▸ **Work to be completed**
Transcribe precisely those lines of the listing that fall between the line containing "Is the yellow cross below the lime cross?" and the last line, inclusive of both.
* * * * * * *
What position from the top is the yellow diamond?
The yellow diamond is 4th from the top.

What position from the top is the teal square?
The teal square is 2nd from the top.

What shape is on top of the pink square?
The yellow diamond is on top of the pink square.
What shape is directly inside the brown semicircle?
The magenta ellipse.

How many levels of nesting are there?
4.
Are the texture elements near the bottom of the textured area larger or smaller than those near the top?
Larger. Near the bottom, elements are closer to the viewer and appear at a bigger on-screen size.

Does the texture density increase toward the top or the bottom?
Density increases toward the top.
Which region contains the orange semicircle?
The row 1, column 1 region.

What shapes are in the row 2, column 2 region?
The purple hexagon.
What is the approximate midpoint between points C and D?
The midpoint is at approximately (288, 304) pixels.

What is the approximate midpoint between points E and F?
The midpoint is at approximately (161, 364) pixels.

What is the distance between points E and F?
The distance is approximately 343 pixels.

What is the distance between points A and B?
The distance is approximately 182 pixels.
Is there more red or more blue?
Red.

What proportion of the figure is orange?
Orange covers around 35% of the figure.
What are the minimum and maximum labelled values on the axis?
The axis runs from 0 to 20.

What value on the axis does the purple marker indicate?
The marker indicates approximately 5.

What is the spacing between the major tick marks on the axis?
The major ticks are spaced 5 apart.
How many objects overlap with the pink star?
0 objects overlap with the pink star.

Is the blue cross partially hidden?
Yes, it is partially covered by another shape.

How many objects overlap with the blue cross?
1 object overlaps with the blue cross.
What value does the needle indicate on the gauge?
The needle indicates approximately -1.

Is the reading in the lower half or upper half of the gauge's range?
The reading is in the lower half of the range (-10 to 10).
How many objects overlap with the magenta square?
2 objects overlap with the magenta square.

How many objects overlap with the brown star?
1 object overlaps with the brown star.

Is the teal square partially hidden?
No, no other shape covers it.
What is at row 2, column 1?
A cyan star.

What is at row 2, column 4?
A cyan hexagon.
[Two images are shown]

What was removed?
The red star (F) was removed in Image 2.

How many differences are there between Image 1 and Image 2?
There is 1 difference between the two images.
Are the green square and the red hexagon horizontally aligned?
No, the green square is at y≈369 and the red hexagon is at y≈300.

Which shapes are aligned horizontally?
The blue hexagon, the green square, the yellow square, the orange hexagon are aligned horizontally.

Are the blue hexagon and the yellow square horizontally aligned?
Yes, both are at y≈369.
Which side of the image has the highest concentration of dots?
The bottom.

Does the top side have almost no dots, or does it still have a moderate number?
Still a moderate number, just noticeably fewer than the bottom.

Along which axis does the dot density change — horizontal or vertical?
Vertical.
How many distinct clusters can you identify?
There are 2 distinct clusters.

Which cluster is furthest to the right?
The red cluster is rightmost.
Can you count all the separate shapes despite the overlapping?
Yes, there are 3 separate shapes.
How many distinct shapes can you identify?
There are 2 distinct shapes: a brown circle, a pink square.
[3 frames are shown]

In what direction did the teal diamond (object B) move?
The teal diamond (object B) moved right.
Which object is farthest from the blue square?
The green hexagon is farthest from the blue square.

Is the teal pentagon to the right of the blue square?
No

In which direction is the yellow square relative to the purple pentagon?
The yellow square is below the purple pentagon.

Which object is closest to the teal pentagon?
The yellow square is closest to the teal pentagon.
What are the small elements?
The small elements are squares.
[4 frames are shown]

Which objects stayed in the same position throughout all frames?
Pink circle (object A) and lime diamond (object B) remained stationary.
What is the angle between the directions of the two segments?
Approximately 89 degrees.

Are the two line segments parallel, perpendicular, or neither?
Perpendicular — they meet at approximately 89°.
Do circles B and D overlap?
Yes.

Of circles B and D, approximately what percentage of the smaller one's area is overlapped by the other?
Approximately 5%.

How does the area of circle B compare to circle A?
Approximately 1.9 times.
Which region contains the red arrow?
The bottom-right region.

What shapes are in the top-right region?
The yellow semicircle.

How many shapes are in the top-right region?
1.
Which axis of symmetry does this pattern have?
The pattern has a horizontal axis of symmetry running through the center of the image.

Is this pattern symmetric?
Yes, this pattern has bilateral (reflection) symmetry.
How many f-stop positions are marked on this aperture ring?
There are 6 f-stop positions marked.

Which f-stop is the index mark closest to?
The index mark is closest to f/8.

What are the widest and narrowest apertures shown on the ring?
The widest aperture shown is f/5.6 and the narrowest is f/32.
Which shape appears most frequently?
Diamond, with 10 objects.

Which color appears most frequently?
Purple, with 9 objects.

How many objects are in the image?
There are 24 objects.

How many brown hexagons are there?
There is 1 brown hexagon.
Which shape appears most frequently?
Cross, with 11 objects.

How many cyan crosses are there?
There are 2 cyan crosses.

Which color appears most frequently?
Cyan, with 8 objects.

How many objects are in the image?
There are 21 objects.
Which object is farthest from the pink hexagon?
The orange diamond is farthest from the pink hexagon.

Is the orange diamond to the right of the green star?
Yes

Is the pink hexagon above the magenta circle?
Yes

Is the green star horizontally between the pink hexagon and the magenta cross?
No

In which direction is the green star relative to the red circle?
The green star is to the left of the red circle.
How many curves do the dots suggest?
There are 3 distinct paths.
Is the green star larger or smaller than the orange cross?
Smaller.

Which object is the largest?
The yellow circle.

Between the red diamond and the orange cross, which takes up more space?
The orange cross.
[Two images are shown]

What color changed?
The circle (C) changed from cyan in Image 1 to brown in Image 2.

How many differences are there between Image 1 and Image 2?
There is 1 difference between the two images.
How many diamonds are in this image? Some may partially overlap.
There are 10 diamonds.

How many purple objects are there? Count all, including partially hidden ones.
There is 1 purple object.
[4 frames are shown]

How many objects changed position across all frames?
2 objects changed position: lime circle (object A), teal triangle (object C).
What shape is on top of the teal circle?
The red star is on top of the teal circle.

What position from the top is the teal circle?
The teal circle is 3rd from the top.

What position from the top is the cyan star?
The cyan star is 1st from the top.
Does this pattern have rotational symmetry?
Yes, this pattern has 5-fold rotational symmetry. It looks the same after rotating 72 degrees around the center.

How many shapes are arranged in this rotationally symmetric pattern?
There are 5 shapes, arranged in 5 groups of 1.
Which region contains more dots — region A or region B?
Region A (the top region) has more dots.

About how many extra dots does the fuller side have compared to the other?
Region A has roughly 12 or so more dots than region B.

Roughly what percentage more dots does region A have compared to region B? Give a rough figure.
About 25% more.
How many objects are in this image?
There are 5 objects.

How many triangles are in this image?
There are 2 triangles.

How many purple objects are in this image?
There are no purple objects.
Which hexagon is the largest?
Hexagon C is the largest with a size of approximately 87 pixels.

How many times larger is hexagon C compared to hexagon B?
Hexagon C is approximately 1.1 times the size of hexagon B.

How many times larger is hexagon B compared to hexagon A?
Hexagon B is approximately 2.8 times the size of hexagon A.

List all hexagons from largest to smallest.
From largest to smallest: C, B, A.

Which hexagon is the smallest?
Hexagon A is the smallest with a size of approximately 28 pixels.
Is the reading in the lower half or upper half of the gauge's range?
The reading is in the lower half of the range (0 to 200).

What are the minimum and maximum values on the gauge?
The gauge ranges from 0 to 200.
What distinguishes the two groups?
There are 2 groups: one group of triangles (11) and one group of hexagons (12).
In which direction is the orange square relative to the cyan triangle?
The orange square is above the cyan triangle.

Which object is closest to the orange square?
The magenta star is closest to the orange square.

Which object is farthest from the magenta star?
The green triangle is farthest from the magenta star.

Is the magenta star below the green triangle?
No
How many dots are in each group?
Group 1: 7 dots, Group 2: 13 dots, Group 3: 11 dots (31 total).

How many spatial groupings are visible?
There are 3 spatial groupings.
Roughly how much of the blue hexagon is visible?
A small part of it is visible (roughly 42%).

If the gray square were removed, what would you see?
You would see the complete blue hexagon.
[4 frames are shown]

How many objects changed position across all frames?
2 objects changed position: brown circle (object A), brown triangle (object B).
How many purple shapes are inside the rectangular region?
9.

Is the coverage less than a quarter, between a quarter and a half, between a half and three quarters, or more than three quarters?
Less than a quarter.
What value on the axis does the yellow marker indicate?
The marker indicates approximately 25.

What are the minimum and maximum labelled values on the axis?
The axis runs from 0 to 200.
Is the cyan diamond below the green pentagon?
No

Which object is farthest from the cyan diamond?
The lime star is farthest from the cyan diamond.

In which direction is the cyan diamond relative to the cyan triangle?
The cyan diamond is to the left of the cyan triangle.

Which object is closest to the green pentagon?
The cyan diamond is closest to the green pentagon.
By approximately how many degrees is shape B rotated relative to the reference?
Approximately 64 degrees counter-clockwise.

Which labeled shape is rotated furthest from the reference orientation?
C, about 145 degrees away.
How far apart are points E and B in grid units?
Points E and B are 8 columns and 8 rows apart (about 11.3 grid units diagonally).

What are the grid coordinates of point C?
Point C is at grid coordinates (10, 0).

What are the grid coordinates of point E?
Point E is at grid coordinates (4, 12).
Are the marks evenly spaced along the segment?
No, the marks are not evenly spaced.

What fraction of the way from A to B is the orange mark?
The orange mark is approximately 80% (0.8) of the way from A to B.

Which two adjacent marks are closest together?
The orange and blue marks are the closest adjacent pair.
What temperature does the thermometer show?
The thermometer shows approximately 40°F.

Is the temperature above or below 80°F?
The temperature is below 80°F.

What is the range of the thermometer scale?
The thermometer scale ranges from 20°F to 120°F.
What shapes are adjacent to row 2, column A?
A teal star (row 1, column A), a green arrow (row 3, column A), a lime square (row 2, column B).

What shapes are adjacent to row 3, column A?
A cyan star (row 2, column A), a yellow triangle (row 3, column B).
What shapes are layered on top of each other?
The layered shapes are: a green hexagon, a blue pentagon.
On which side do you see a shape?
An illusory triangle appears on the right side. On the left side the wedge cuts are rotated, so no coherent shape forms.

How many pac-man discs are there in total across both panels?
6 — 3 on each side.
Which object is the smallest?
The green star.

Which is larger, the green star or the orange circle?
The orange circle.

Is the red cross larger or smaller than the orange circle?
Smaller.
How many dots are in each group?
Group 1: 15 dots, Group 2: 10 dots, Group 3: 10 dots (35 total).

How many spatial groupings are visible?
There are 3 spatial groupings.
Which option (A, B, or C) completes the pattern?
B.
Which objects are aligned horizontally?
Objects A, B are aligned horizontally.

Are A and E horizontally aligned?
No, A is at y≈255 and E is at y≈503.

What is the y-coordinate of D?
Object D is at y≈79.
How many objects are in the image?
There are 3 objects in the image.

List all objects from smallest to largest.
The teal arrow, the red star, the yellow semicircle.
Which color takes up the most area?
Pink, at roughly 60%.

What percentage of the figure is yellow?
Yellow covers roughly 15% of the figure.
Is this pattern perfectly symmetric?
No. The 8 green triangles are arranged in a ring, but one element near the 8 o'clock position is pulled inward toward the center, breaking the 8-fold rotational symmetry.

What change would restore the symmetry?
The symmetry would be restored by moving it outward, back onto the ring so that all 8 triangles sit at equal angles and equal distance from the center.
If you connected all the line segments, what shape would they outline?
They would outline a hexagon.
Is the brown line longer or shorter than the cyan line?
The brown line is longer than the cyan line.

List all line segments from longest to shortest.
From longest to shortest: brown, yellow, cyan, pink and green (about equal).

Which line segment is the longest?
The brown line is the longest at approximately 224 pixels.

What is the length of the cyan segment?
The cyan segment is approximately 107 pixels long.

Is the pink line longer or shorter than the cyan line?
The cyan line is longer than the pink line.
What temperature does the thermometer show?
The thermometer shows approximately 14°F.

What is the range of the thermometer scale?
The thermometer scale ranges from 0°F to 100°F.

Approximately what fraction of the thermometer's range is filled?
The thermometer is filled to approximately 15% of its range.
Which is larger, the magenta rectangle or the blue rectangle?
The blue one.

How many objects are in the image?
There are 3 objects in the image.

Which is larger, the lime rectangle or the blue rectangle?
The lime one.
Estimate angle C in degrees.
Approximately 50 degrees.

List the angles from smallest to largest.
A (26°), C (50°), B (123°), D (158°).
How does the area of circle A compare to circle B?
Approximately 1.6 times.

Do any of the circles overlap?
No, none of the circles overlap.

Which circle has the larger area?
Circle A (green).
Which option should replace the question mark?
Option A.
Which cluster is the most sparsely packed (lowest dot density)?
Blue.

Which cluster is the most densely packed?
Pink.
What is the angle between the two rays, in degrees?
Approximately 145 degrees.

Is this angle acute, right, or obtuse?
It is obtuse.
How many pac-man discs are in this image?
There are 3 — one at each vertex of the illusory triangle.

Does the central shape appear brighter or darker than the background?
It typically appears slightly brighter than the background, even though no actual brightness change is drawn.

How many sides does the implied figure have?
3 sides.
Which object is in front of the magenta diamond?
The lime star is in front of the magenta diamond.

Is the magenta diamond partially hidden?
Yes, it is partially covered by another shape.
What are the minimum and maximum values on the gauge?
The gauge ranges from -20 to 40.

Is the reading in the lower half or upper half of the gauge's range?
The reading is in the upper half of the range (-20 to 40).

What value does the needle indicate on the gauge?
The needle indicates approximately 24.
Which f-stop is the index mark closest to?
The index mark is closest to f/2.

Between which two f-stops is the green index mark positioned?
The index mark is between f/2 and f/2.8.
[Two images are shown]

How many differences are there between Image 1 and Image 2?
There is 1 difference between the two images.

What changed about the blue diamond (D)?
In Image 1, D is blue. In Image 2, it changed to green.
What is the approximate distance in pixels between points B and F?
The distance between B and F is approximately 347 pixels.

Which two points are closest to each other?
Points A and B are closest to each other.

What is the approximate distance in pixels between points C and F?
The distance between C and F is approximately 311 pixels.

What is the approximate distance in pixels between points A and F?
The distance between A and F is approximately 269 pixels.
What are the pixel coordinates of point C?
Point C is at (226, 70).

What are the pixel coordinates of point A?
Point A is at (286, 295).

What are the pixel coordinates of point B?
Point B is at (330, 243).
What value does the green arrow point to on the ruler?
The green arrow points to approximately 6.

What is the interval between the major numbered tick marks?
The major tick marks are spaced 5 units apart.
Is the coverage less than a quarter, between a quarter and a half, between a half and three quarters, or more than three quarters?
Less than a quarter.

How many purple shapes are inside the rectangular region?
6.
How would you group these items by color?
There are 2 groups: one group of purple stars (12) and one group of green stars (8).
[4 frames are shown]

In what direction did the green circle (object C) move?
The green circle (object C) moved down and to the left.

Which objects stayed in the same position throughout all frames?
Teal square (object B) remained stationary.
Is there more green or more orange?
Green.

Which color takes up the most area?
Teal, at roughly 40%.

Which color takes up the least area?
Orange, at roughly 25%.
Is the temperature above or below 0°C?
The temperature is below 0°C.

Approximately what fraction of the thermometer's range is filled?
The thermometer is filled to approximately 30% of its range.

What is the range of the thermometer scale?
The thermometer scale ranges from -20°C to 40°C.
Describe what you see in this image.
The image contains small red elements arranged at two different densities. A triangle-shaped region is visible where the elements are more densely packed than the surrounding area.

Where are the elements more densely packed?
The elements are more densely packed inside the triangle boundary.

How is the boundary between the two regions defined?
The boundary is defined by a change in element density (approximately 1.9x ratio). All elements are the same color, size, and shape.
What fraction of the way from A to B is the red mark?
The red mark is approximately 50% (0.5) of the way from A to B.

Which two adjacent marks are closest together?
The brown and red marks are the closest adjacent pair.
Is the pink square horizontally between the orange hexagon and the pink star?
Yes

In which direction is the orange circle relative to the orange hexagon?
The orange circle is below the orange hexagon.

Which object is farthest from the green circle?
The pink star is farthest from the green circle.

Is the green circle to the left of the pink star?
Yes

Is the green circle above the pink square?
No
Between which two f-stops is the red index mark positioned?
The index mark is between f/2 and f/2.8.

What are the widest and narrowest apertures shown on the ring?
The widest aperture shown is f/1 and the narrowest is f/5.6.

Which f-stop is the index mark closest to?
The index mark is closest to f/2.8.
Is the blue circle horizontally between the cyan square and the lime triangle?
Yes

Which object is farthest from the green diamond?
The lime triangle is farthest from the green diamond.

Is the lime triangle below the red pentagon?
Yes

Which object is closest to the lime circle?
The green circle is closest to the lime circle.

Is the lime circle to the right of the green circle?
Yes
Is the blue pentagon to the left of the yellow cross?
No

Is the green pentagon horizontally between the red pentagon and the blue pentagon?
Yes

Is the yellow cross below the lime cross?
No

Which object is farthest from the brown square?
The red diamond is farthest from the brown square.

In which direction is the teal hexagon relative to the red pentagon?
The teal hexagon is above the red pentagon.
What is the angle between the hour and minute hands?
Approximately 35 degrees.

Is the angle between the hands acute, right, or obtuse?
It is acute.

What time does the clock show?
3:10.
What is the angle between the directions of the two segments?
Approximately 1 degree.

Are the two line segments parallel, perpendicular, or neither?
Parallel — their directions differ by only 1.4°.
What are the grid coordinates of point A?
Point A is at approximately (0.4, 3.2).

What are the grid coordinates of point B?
* * * * * * *
▸ **Solution to the exercise**
Is the yellow cross below the lime cross?
No

Which object is farthest from the brown square?
The red diamond is farthest from the brown square.

In which direction is the teal hexagon relative to the red pentagon?
The teal hexagon is above the red pentagon.
What is the angle between the hour and minute hands?
Approximately 35 degrees.

Is the angle between the hands acute, right, or obtuse?
It is acute.

What time does the clock show?
3:10.
What is the angle between the directions of the two segments?
Approximately 1 degree.

Are the two line segments parallel, perpendicular, or neither?
Parallel — their directions differ by only 1.4°.
What are the grid coordinates of point A?
Point A is at approximately (0.4, 3.2).

What are the grid coordinates of point B?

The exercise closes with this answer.